Each line of the listing must be transcribed exactly, except for the images, which should be excluded.

******************************

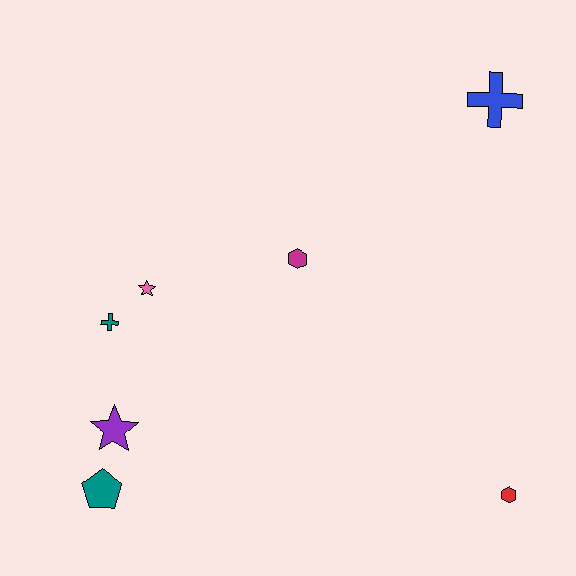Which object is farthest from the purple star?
The blue cross is farthest from the purple star.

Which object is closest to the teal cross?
The pink star is closest to the teal cross.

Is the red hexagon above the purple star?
No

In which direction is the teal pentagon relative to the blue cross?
The teal pentagon is below the blue cross.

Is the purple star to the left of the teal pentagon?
No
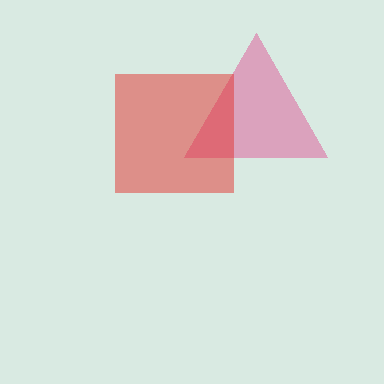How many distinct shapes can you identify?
There are 2 distinct shapes: a pink triangle, a red square.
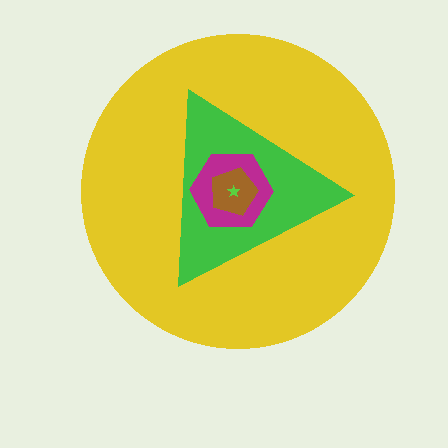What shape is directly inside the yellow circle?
The green triangle.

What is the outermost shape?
The yellow circle.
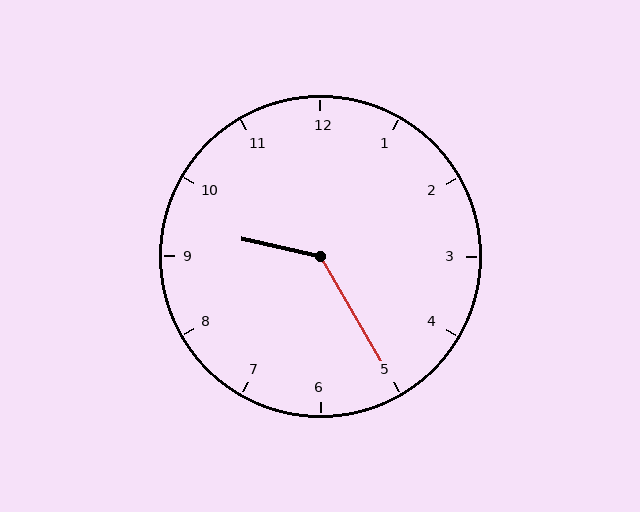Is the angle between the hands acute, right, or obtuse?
It is obtuse.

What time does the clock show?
9:25.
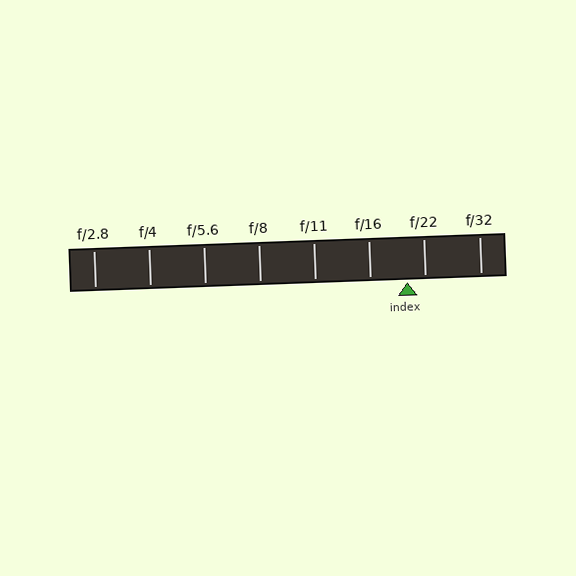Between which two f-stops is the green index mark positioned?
The index mark is between f/16 and f/22.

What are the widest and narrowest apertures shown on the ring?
The widest aperture shown is f/2.8 and the narrowest is f/32.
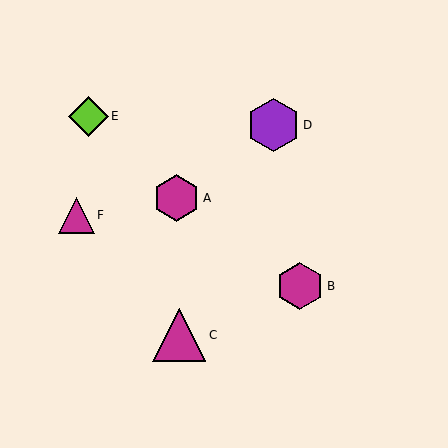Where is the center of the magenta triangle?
The center of the magenta triangle is at (179, 335).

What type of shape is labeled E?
Shape E is a lime diamond.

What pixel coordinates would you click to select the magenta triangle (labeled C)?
Click at (179, 335) to select the magenta triangle C.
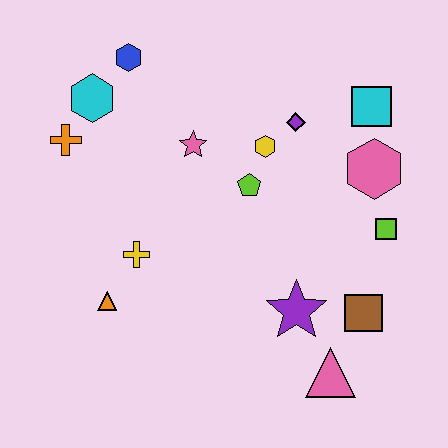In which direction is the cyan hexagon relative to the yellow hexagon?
The cyan hexagon is to the left of the yellow hexagon.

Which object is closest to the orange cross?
The cyan hexagon is closest to the orange cross.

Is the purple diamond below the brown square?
No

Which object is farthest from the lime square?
The orange cross is farthest from the lime square.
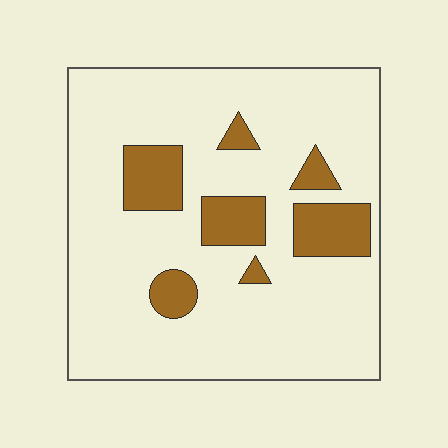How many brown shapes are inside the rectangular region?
7.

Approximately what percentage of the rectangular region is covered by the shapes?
Approximately 15%.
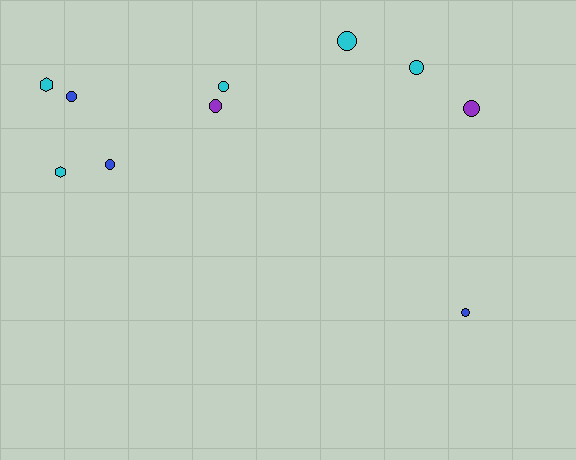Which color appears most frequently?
Cyan, with 5 objects.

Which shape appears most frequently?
Circle, with 8 objects.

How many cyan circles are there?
There are 3 cyan circles.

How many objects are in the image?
There are 10 objects.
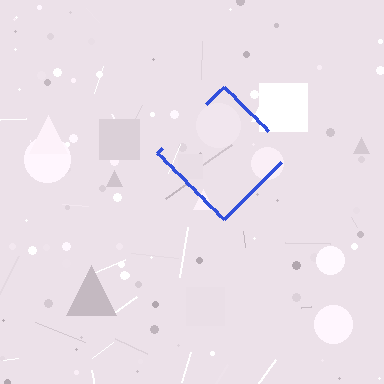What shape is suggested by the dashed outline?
The dashed outline suggests a diamond.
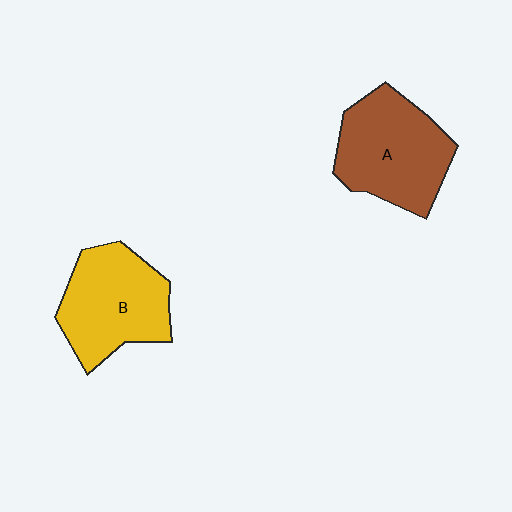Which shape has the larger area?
Shape A (brown).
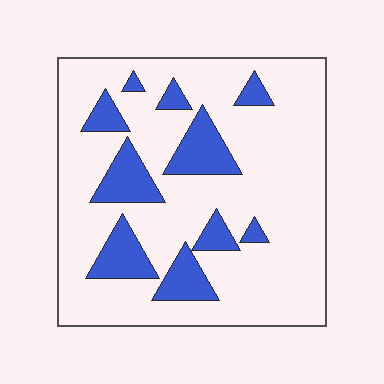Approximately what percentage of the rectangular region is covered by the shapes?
Approximately 20%.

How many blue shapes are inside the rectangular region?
10.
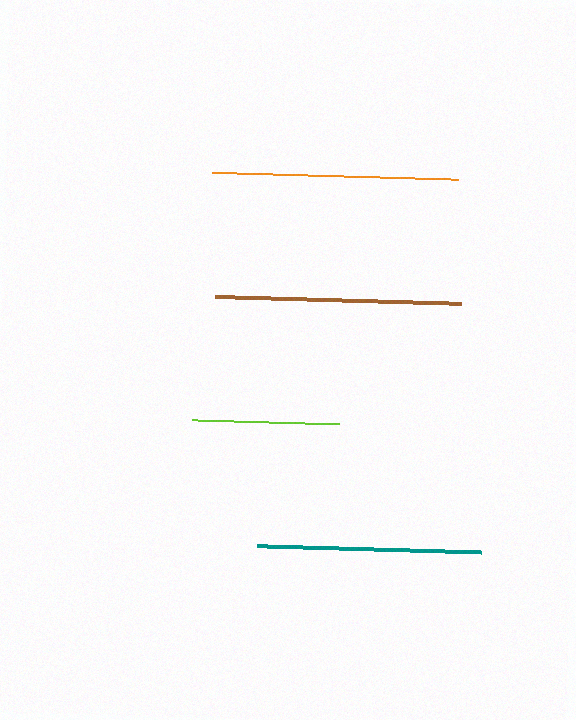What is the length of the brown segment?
The brown segment is approximately 246 pixels long.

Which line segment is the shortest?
The lime line is the shortest at approximately 147 pixels.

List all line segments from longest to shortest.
From longest to shortest: brown, orange and teal (about equal), lime.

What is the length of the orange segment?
The orange segment is approximately 246 pixels long.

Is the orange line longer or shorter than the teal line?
The orange and teal lines are approximately the same length (about 246 and 225 pixels).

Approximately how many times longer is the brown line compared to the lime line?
The brown line is approximately 1.7 times the length of the lime line.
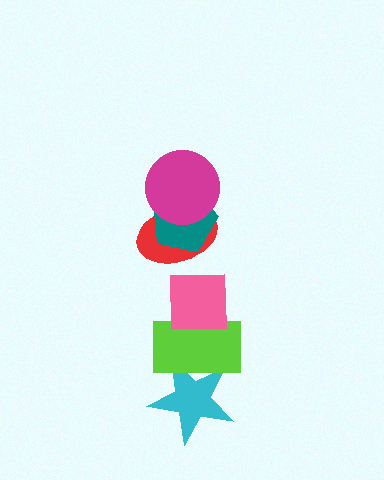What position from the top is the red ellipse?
The red ellipse is 3rd from the top.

******************************

▶ _THE COMPLETED TASK_:
Which object is farthest from the purple star?
The blue cross is farthest from the purple star.

Which object is closest to the teal cross?
The pink star is closest to the teal cross.

Is the red hexagon above the purple star?
No

In which direction is the teal pentagon relative to the blue cross?
The teal pentagon is below the blue cross.

Is the purple star to the left of the teal pentagon?
No
How many distinct shapes can you identify?
There are 2 distinct shapes: a pink triangle, a red square.
What shape is directly inside the yellow circle?
The green triangle.

What is the outermost shape?
The yellow circle.
Is the angle between the hands acute, right, or obtuse?
It is obtuse.

What time does the clock show?
9:25.
Between which two f-stops is the green index mark positioned?
The index mark is between f/16 and f/22.

What are the widest and narrowest apertures shown on the ring?
The widest aperture shown is f/2.8 and the narrowest is f/32.
Where is the center of the magenta triangle?
The center of the magenta triangle is at (179, 335).

What type of shape is labeled E?
Shape E is a lime diamond.

What pixel coordinates would you click to select the magenta triangle (labeled C)?
Click at (179, 335) to select the magenta triangle C.
In which direction is the cyan hexagon relative to the yellow hexagon?
The cyan hexagon is to the left of the yellow hexagon.

Which object is closest to the orange cross?
The cyan hexagon is closest to the orange cross.

Is the purple diamond below the brown square?
No

Which object is farthest from the lime square?
The orange cross is farthest from the lime square.
How many brown shapes are inside the rectangular region?
7.

Approximately what percentage of the rectangular region is covered by the shapes?
Approximately 15%.
Which color appears most frequently?
Cyan, with 5 objects.

Which shape appears most frequently?
Circle, with 8 objects.

How many cyan circles are there?
There are 3 cyan circles.

How many objects are in the image?
There are 10 objects.
What shape is suggested by the dashed outline?
The dashed outline suggests a diamond.
Which shape has the larger area?
Shape A (brown).
Approximately what percentage of the rectangular region is covered by the shapes?
Approximately 20%.

How many blue shapes are inside the rectangular region?
10.
What is the length of the brown segment?
The brown segment is approximately 246 pixels long.

Which line segment is the shortest?
The lime line is the shortest at approximately 147 pixels.

List all line segments from longest to shortest.
From longest to shortest: brown, orange and teal (about equal), lime.

What is the length of the orange segment?
The orange segment is approximately 246 pixels long.

Is the orange line longer or shorter than the teal line?
The orange and teal lines are approximately the same length (about 246 and 225 pixels).

Approximately how many times longer is the brown line compared to the lime line?
The brown line is approximately 1.7 times the length of the lime line.
What position from the top is the red ellipse?
The red ellipse is 3rd from the top.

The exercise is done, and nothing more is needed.